Begin
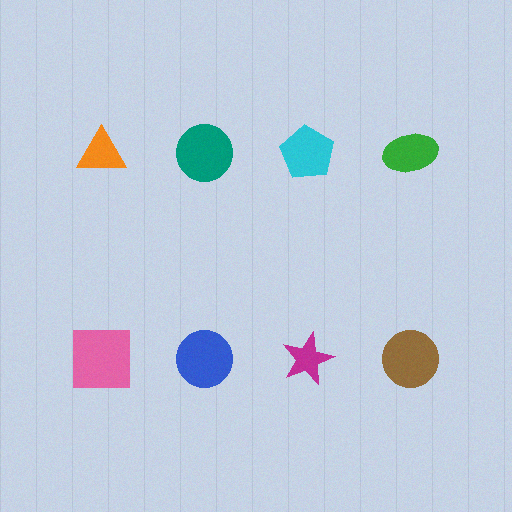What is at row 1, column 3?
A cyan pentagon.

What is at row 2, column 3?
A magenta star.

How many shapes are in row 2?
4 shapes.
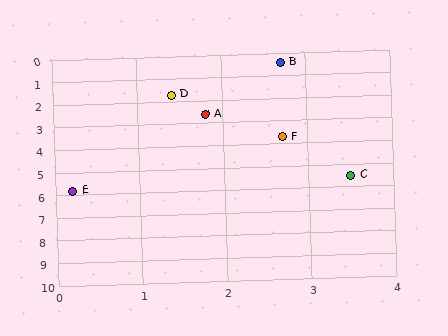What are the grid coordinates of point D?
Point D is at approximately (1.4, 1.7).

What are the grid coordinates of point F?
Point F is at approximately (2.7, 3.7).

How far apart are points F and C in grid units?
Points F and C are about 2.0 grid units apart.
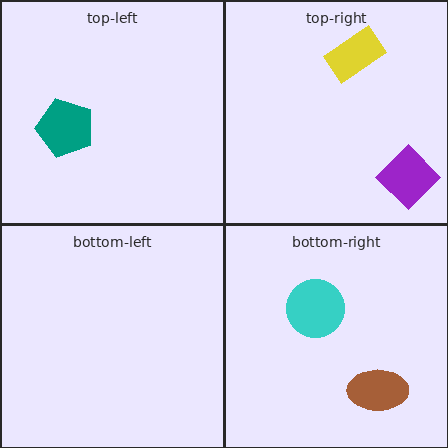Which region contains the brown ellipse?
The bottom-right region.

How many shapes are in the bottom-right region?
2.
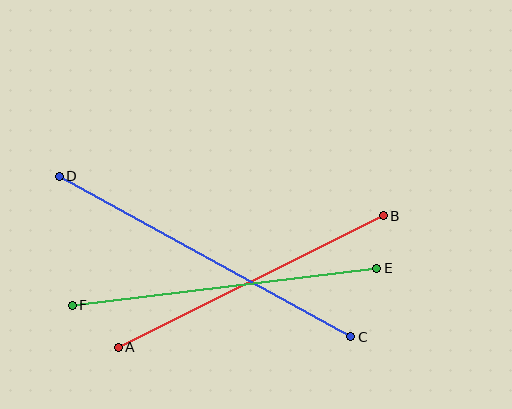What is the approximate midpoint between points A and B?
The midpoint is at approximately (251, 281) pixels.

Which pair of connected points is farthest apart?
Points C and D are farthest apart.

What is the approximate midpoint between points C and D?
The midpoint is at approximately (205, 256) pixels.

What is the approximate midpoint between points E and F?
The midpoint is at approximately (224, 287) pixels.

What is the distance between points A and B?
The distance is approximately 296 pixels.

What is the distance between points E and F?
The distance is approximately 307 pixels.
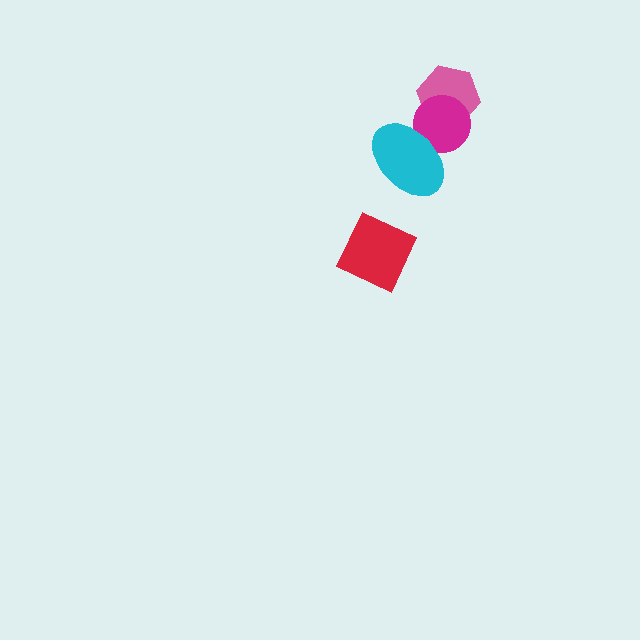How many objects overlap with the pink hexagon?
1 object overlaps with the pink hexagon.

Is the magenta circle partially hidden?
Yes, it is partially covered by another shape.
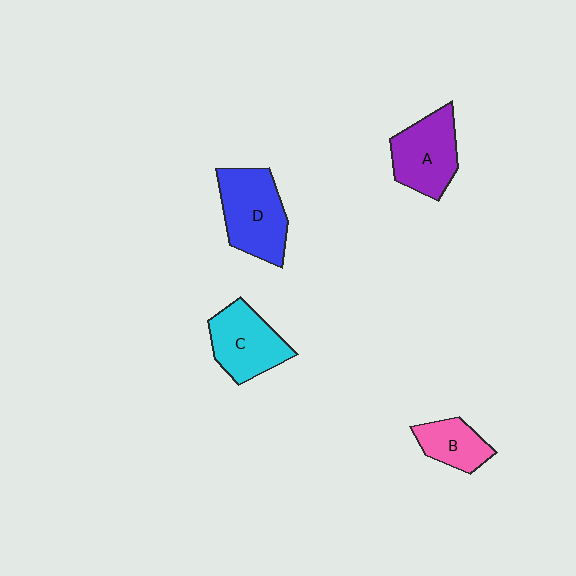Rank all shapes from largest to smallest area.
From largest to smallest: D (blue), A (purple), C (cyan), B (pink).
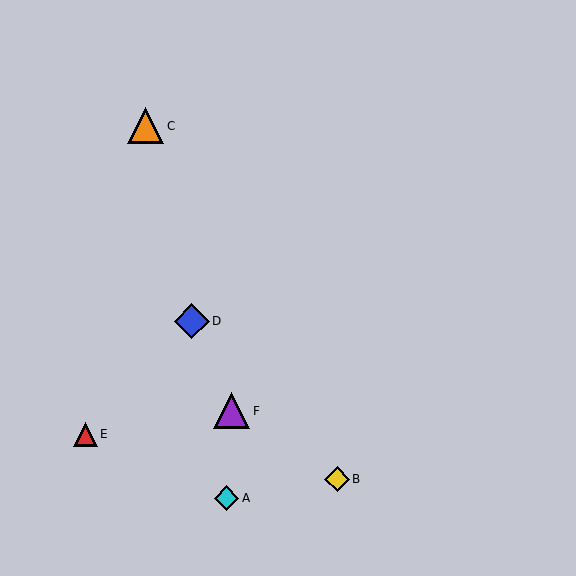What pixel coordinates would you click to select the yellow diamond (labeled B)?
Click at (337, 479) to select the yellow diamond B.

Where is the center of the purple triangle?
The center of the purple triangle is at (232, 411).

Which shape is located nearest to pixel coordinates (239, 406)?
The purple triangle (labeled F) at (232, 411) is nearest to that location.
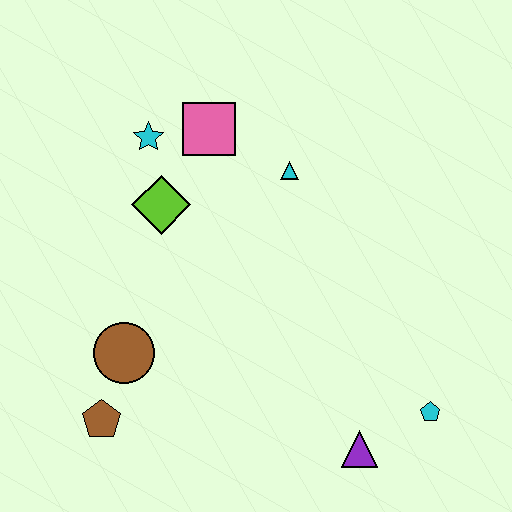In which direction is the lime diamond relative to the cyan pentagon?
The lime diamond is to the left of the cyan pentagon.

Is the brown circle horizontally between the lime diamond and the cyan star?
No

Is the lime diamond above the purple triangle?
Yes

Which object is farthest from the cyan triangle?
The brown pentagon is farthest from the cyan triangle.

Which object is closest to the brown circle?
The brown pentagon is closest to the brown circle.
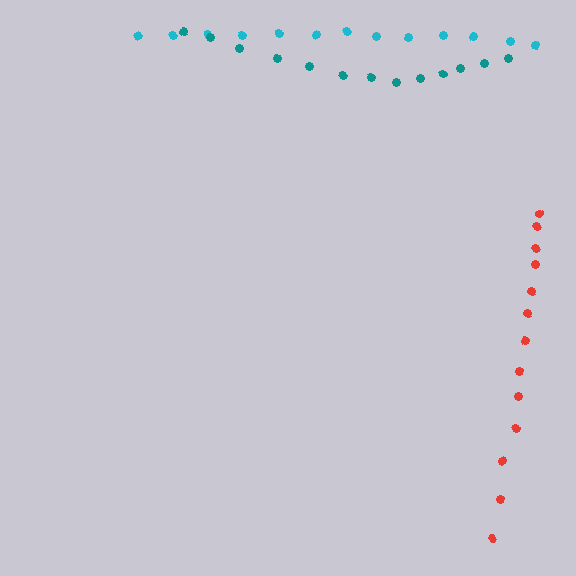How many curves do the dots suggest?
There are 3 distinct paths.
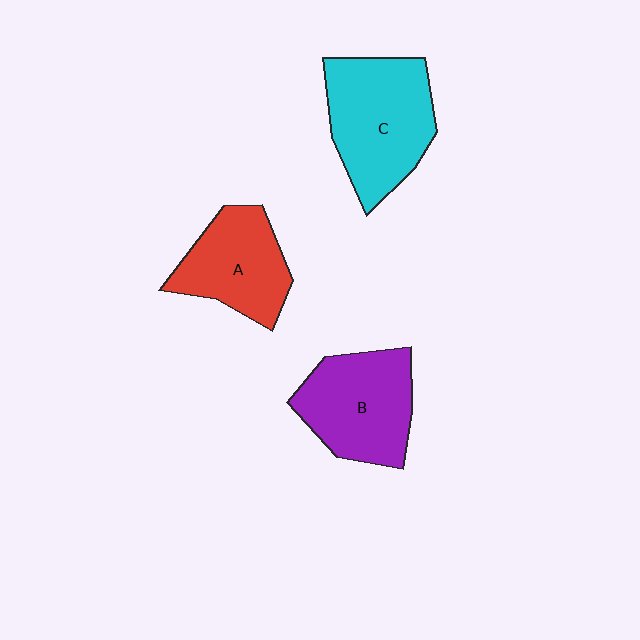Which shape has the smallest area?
End
TASK: Pictures stay out; retype only the lines from the line containing "How many curves do the dots suggest?" through the end of the listing, inclusive, exactly as they appear.

ANSWER TO THE PROBLEM:
How many curves do the dots suggest?
There are 3 distinct paths.
Which shape has the smallest area?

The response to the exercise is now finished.